■ **Exercise details**
Restate, word for word, the run of lines that starts at the line containing "How many groups of dots/shapes are there?" and ends with the final line of the listing. Leave pictures out.

begin Excerpted data

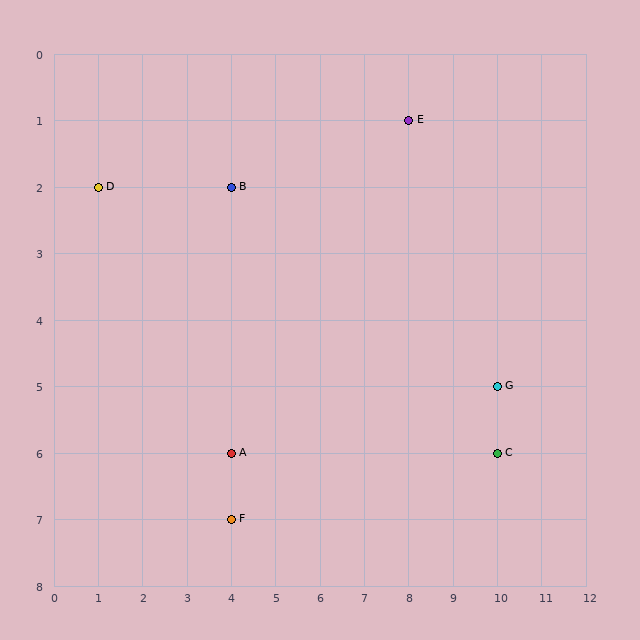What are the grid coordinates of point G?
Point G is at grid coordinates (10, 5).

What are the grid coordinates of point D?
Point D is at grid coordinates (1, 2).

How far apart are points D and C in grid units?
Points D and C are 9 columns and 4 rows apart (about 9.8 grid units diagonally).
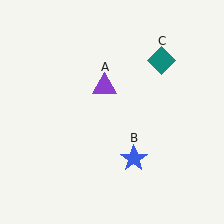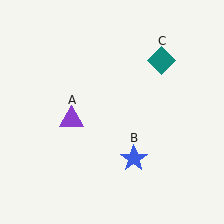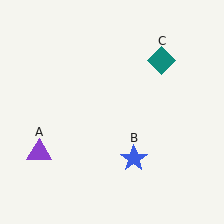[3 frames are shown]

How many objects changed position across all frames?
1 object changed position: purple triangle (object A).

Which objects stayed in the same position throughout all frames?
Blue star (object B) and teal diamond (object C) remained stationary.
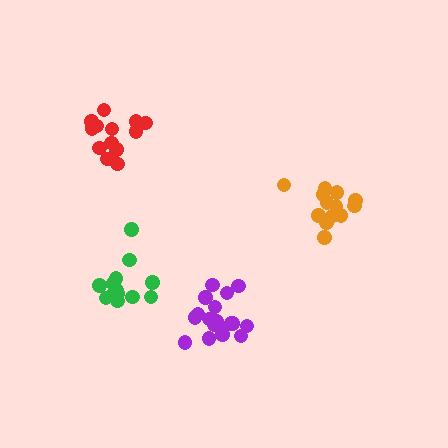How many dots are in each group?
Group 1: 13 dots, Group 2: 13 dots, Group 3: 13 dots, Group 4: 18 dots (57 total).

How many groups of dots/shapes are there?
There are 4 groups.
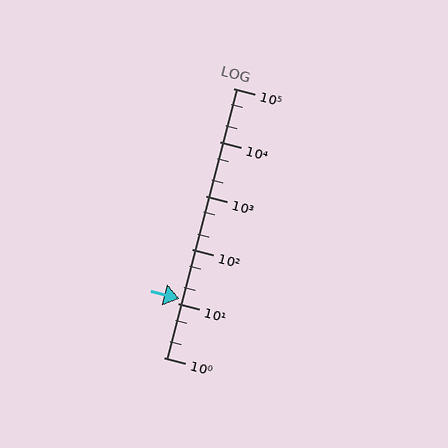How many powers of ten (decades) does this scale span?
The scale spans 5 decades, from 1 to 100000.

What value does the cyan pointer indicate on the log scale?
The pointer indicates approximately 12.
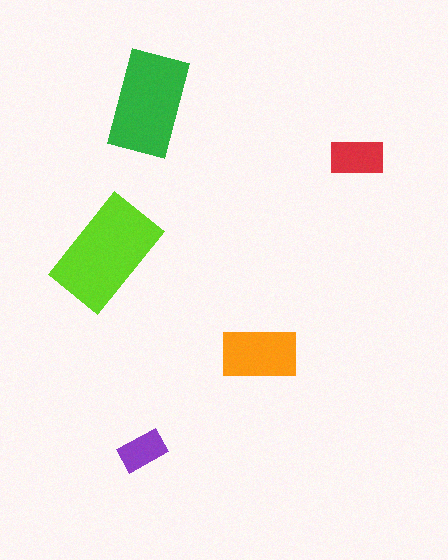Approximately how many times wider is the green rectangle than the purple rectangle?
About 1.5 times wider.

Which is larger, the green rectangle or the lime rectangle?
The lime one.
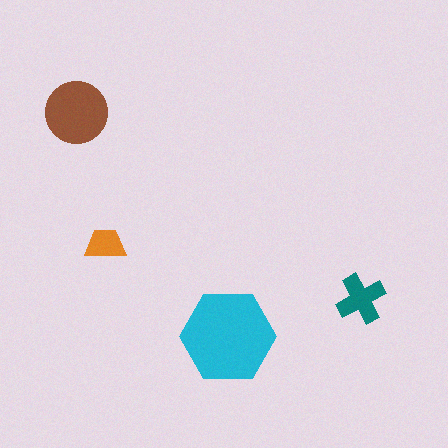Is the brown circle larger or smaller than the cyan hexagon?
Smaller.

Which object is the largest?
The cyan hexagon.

end Excerpted data

■ **The reply**
How many groups of dots/shapes are there?
There are 4 groups.
How many powers of ten (decades) does this scale span?
The scale spans 5 decades, from 1 to 100000.

What value does the cyan pointer indicate on the log scale?
The pointer indicates approximately 12.
Approximately how many times wider is the green rectangle than the purple rectangle?
About 1.5 times wider.

Which is larger, the green rectangle or the lime rectangle?
The lime one.
Is the brown circle larger or smaller than the cyan hexagon?
Smaller.

Which object is the largest?
The cyan hexagon.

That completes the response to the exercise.